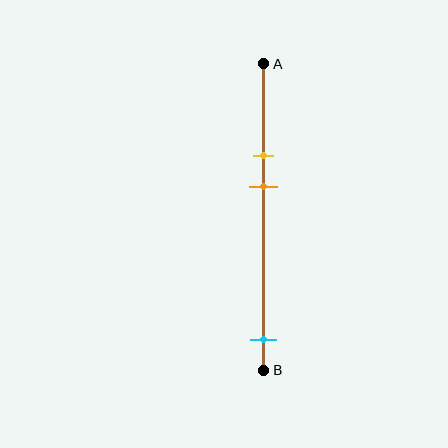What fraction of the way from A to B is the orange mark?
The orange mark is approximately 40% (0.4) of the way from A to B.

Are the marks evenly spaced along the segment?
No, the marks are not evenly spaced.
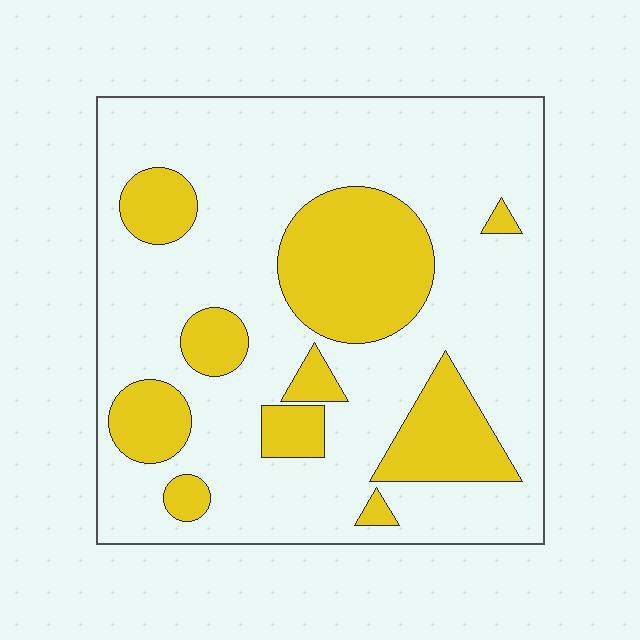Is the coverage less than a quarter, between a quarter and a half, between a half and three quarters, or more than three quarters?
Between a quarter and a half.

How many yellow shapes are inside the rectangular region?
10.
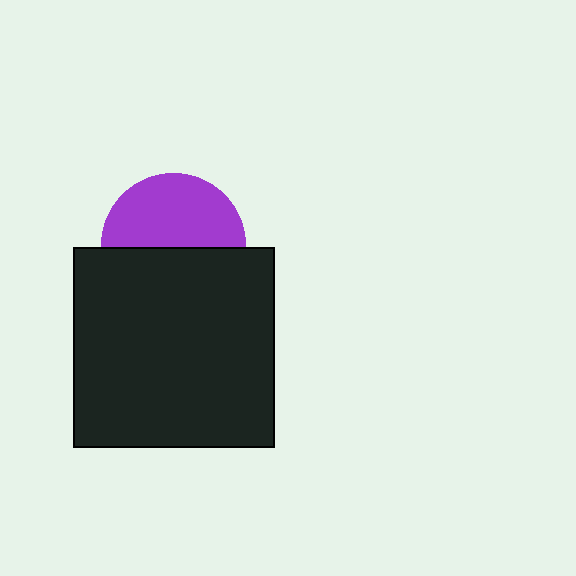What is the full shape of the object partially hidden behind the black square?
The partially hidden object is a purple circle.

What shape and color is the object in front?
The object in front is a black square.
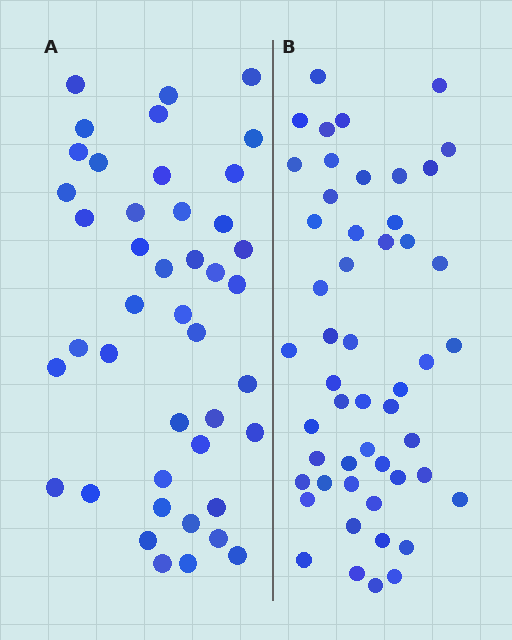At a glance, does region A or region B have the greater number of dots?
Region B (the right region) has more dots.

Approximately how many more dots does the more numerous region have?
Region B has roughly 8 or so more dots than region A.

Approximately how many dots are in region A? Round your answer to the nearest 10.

........

Repeat the data exactly, dropping every picture it holds.

What fraction of the way from A to B is the orange mark?
The orange mark is approximately 40% (0.4) of the way from A to B.

Are the marks evenly spaced along the segment?
No, the marks are not evenly spaced.
Is the coverage less than a quarter, between a quarter and a half, between a half and three quarters, or more than three quarters?
Between a quarter and a half.

How many yellow shapes are inside the rectangular region?
10.
What is the full shape of the object partially hidden behind the black square?
The partially hidden object is a purple circle.

What shape and color is the object in front?
The object in front is a black square.
At a glance, does region A or region B have the greater number of dots?
Region B (the right region) has more dots.

Approximately how many more dots does the more numerous region have?
Region B has roughly 8 or so more dots than region A.

Approximately how many dots are in region A? Round your answer to the nearest 10.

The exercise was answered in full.